Given task
Pictures are excluded from this exercise. Transcribe exactly the lines from the one containing "In what direction" through the last line of the listing.

================

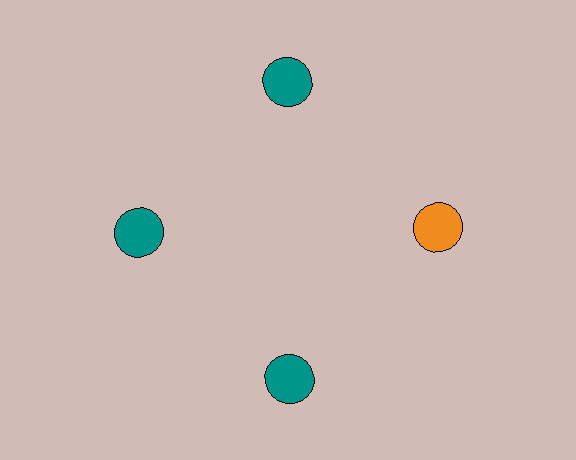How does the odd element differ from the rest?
It has a different color: orange instead of teal.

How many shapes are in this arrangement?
There are 4 shapes arranged in a ring pattern.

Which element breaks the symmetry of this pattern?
The orange circle at roughly the 3 o'clock position breaks the symmetry. All other shapes are teal circles.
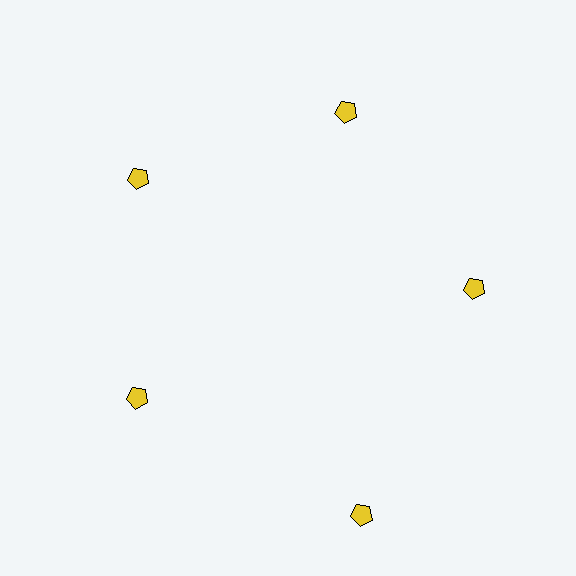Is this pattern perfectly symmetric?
No. The 5 yellow pentagons are arranged in a ring, but one element near the 5 o'clock position is pushed outward from the center, breaking the 5-fold rotational symmetry.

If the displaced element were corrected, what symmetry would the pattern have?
It would have 5-fold rotational symmetry — the pattern would map onto itself every 72 degrees.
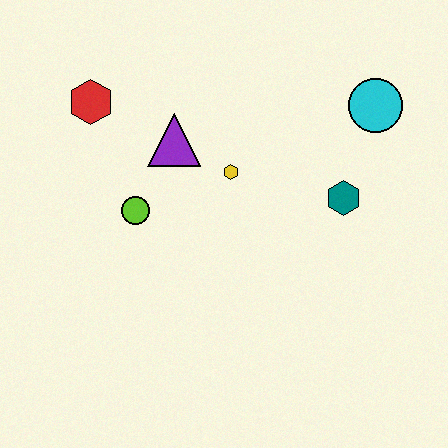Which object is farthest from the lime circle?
The cyan circle is farthest from the lime circle.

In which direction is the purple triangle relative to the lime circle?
The purple triangle is above the lime circle.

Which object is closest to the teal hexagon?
The cyan circle is closest to the teal hexagon.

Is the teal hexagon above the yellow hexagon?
No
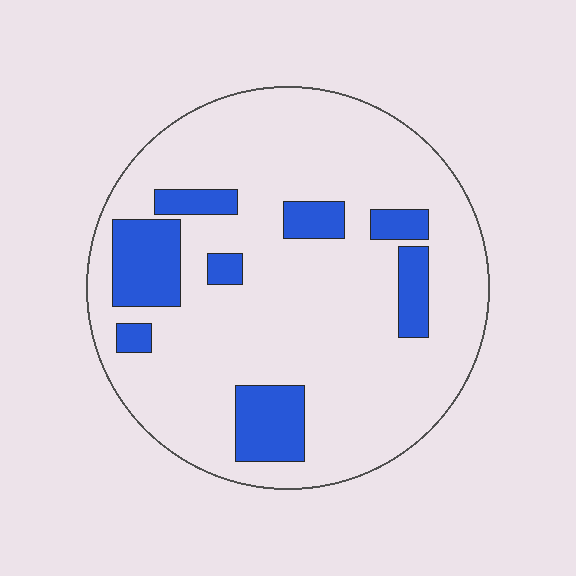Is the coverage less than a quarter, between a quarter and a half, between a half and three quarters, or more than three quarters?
Less than a quarter.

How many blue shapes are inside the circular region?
8.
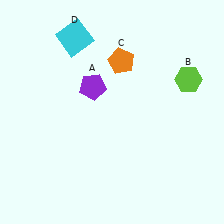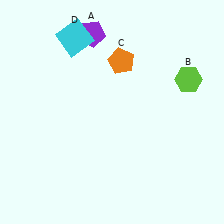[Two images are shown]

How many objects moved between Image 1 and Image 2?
1 object moved between the two images.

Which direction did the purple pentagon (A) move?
The purple pentagon (A) moved up.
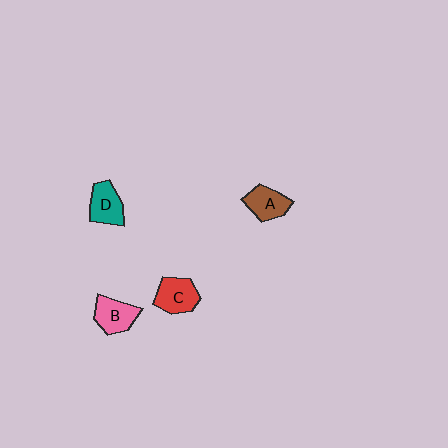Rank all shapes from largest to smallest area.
From largest to smallest: C (red), B (pink), D (teal), A (brown).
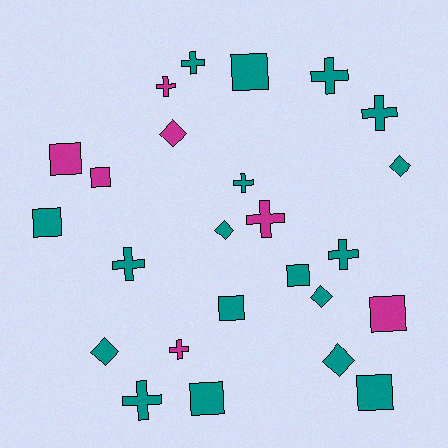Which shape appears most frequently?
Cross, with 10 objects.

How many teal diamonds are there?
There are 5 teal diamonds.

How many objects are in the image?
There are 25 objects.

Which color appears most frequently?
Teal, with 18 objects.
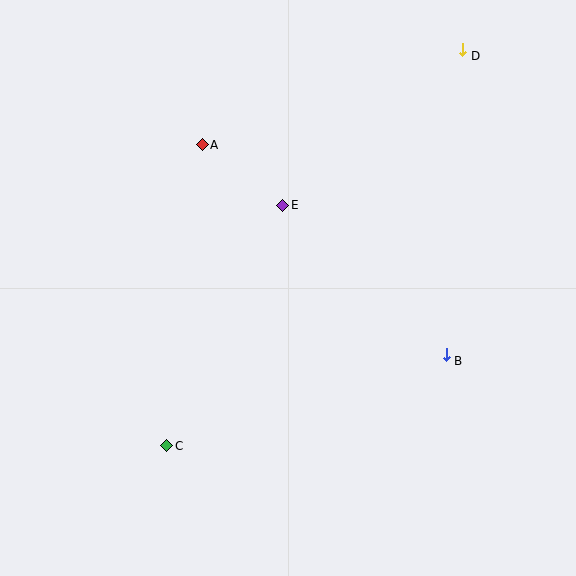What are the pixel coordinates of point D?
Point D is at (463, 56).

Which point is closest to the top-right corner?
Point D is closest to the top-right corner.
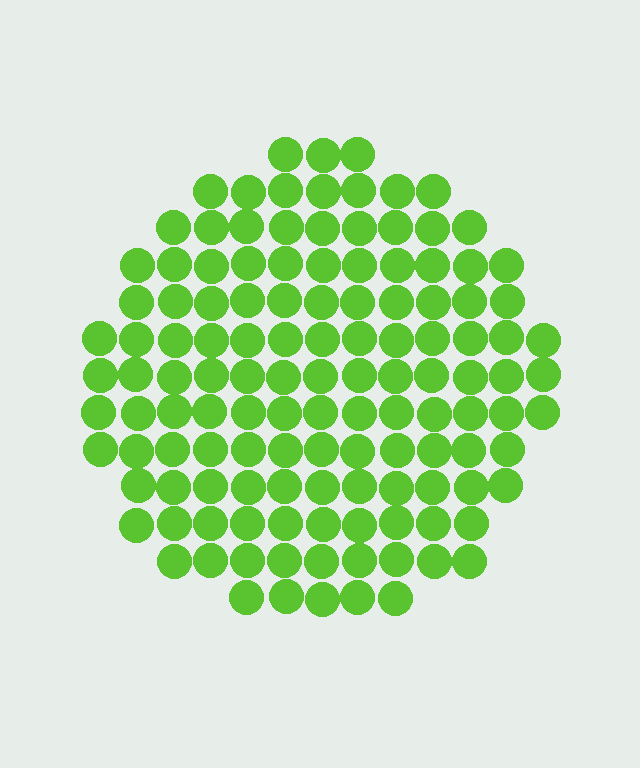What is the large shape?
The large shape is a circle.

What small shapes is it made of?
It is made of small circles.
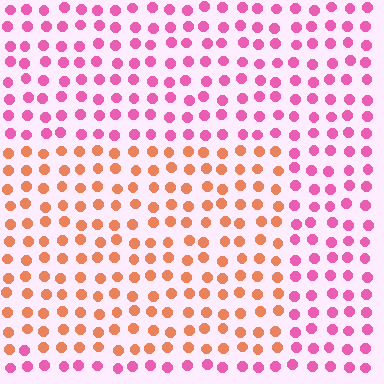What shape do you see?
I see a rectangle.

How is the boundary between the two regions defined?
The boundary is defined purely by a slight shift in hue (about 53 degrees). Spacing, size, and orientation are identical on both sides.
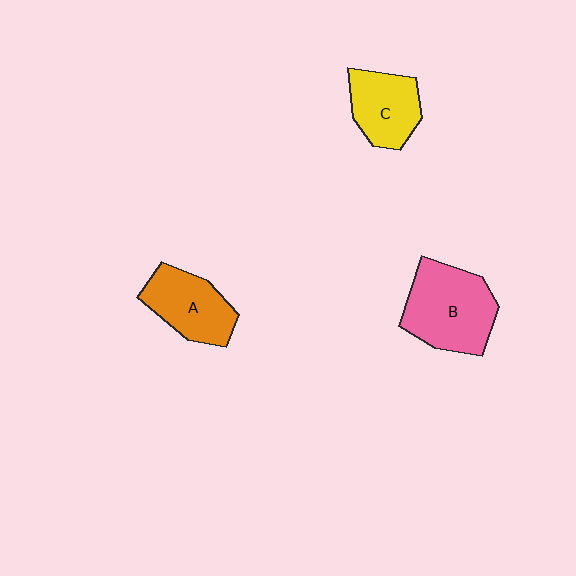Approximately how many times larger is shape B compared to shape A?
Approximately 1.3 times.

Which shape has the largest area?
Shape B (pink).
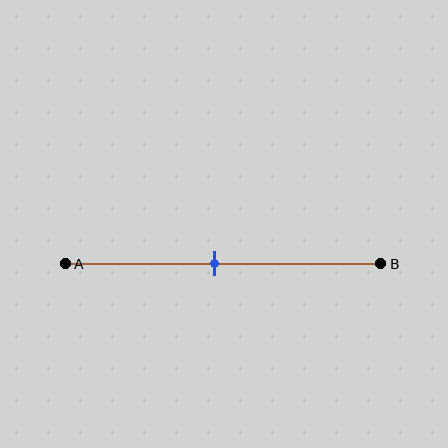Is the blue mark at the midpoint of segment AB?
Yes, the mark is approximately at the midpoint.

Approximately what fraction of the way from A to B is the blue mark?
The blue mark is approximately 45% of the way from A to B.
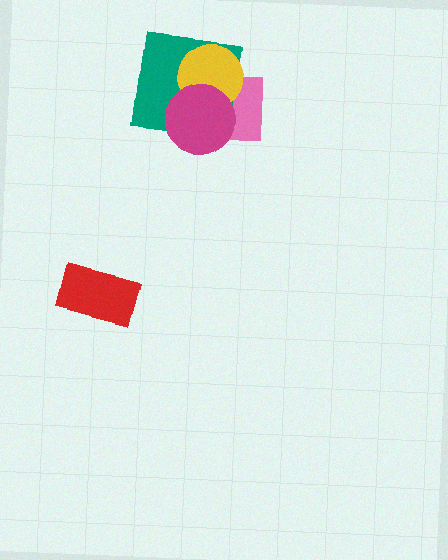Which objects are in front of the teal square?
2 objects cover part of the teal square: the yellow circle and the magenta circle.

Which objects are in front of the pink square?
3 objects cover part of the pink square: the teal square, the yellow circle and the magenta circle.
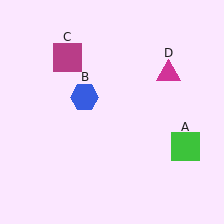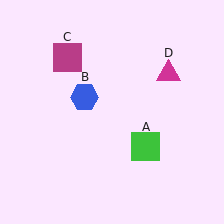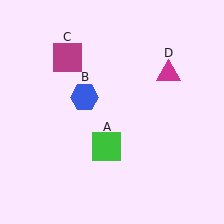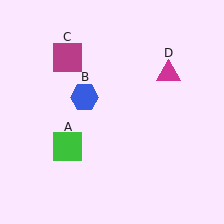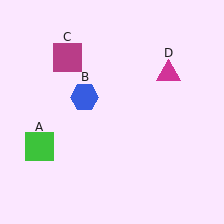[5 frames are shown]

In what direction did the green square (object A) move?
The green square (object A) moved left.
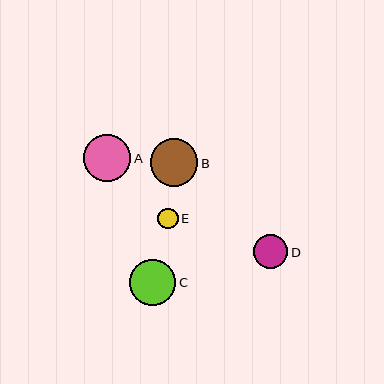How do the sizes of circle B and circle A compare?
Circle B and circle A are approximately the same size.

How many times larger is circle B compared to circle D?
Circle B is approximately 1.4 times the size of circle D.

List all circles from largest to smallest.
From largest to smallest: B, A, C, D, E.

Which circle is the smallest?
Circle E is the smallest with a size of approximately 20 pixels.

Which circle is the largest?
Circle B is the largest with a size of approximately 47 pixels.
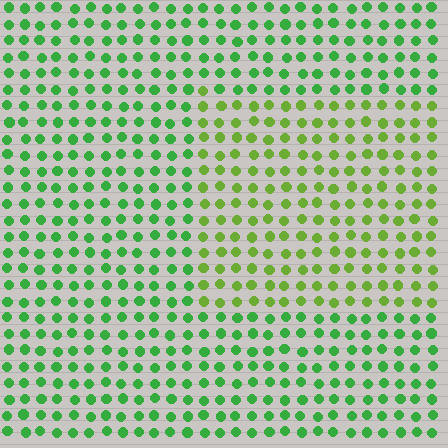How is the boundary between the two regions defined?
The boundary is defined purely by a slight shift in hue (about 32 degrees). Spacing, size, and orientation are identical on both sides.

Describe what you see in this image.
The image is filled with small green elements in a uniform arrangement. A rectangle-shaped region is visible where the elements are tinted to a slightly different hue, forming a subtle color boundary.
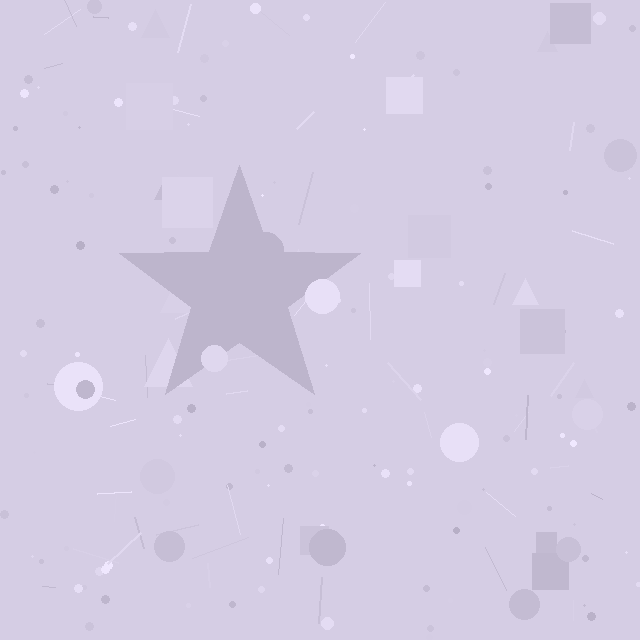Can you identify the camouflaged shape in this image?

================

Exercise solution
In what direction did the green square (object A) move?
The green square (object A) moved left.
How do the sizes of circle B and circle A compare?
Circle B and circle A are approximately the same size.

How many times larger is circle B compared to circle D?
Circle B is approximately 1.4 times the size of circle D.

List all circles from largest to smallest.
From largest to smallest: B, A, C, D, E.

Which circle is the smallest?
Circle E is the smallest with a size of approximately 20 pixels.

Which circle is the largest?
Circle B is the largest with a size of approximately 47 pixels.
How is the boundary between the two regions defined?
The boundary is defined purely by a slight shift in hue (about 32 degrees). Spacing, size, and orientation are identical on both sides.

Describe what you see in this image.
The image is filled with small green elements in a uniform arrangement. A rectangle-shaped region is visible where the elements are tinted to a slightly different hue, forming a subtle color boundary.
Can you identify the camouflaged shape in this image?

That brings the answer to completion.